Challenge.
Carry none of the pictures over; write out the complete data exactly.

Material supplied.
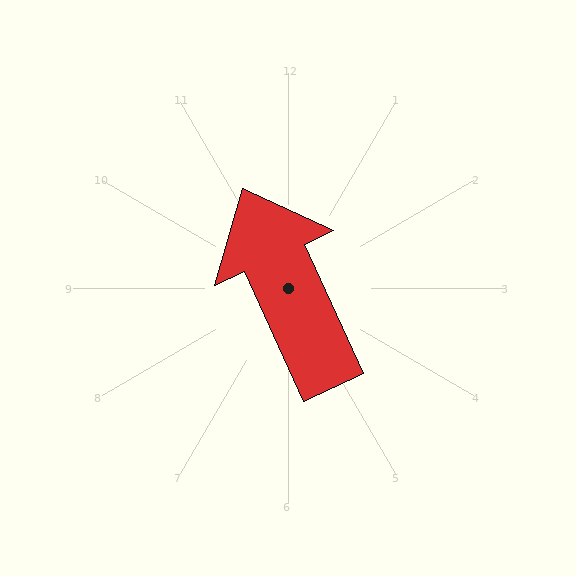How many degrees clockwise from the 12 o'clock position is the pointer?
Approximately 335 degrees.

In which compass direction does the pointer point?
Northwest.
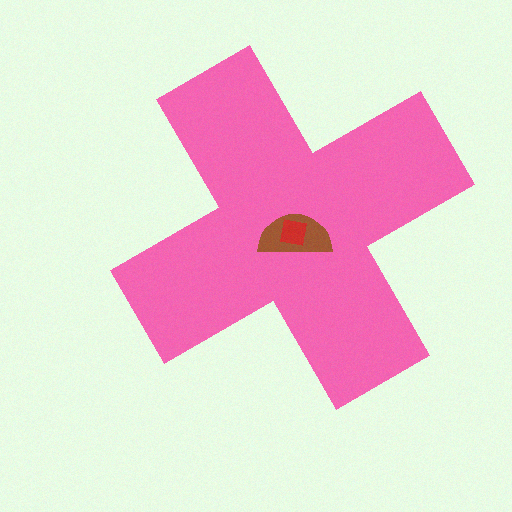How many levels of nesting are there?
3.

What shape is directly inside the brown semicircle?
The red square.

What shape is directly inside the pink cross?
The brown semicircle.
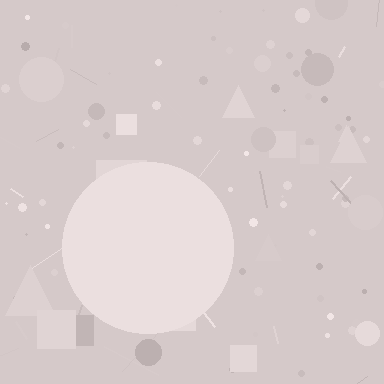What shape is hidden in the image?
A circle is hidden in the image.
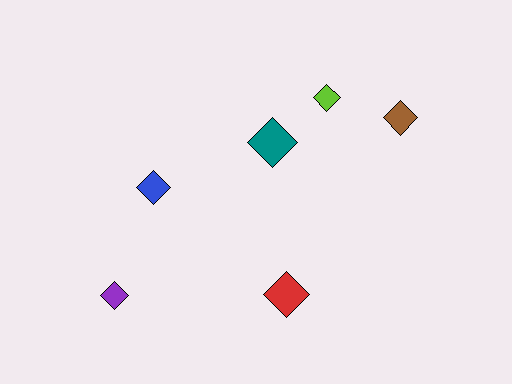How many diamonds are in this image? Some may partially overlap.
There are 6 diamonds.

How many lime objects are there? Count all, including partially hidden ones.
There is 1 lime object.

Exercise answer.
How many degrees clockwise from the 12 o'clock position is the pointer?
Approximately 335 degrees.

In which compass direction does the pointer point?
Northwest.
How many levels of nesting are there?
3.

What shape is directly inside the brown semicircle?
The red square.

What shape is directly inside the pink cross?
The brown semicircle.
What shape is hidden in the image?
A circle is hidden in the image.
How many diamonds are in this image? Some may partially overlap.
There are 6 diamonds.

How many lime objects are there? Count all, including partially hidden ones.
There is 1 lime object.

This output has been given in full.